▸ **Aim**:
Write out the material exactly, leaving every picture behind.

(Visual geometry question entries)
══════

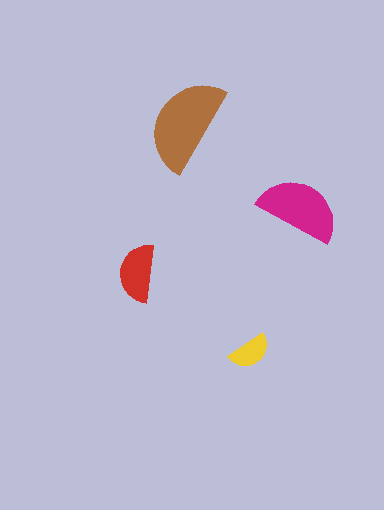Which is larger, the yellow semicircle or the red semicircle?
The red one.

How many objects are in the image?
There are 4 objects in the image.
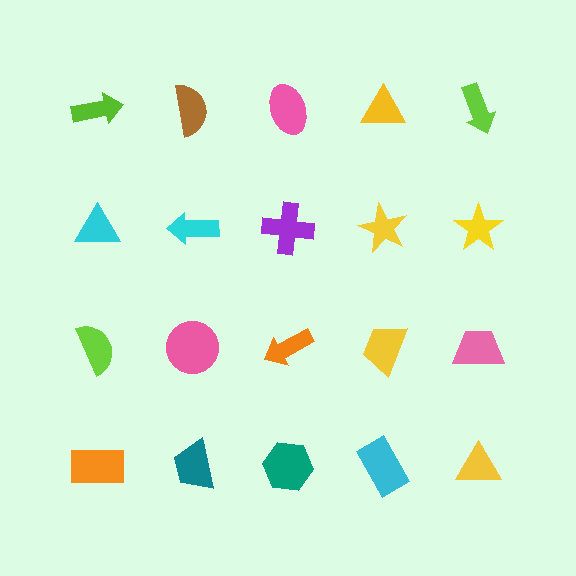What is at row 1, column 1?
A lime arrow.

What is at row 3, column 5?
A pink trapezoid.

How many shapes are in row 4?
5 shapes.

══════

▸ **Response**:
Which is larger, the yellow semicircle or the red semicircle?
The red one.

How many objects are in the image?
There are 4 objects in the image.
What is at row 1, column 1?
A lime arrow.

What is at row 3, column 5?
A pink trapezoid.

How many shapes are in row 4?
5 shapes.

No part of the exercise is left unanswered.